== WRITTEN REQUEST ==
Write out the full set of records exactly. Any pictures in them do not belong in the copy.

━━ PROVIDED RECORDS ━━

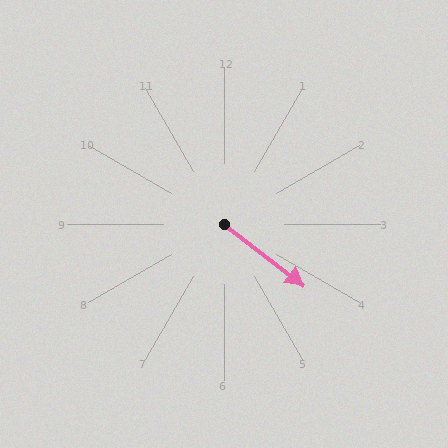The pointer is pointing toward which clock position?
Roughly 4 o'clock.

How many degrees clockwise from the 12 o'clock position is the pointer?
Approximately 128 degrees.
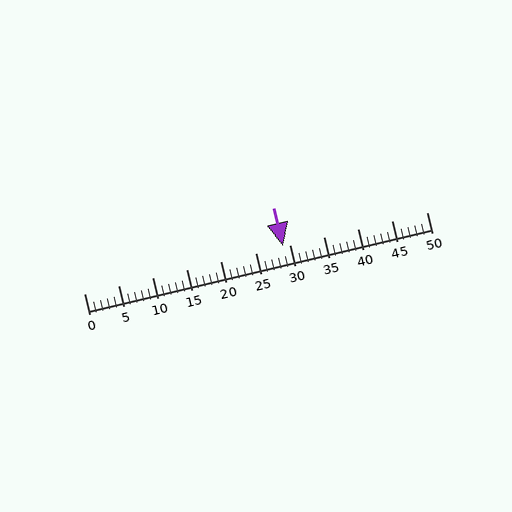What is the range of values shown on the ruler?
The ruler shows values from 0 to 50.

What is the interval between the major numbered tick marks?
The major tick marks are spaced 5 units apart.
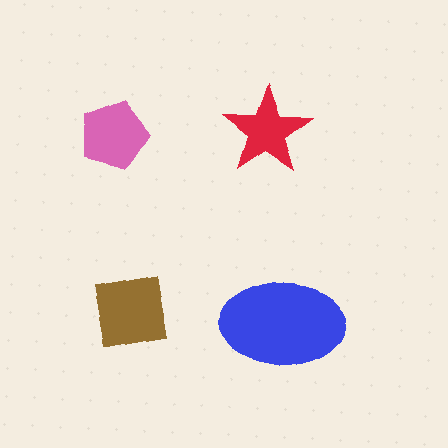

━━━

== COMPLETE ANSWER ==
The pointer is pointing toward which clock position?
Roughly 4 o'clock.

How many degrees clockwise from the 12 o'clock position is the pointer?
Approximately 128 degrees.
What is the range of values shown on the ruler?
The ruler shows values from 0 to 50.

What is the interval between the major numbered tick marks?
The major tick marks are spaced 5 units apart.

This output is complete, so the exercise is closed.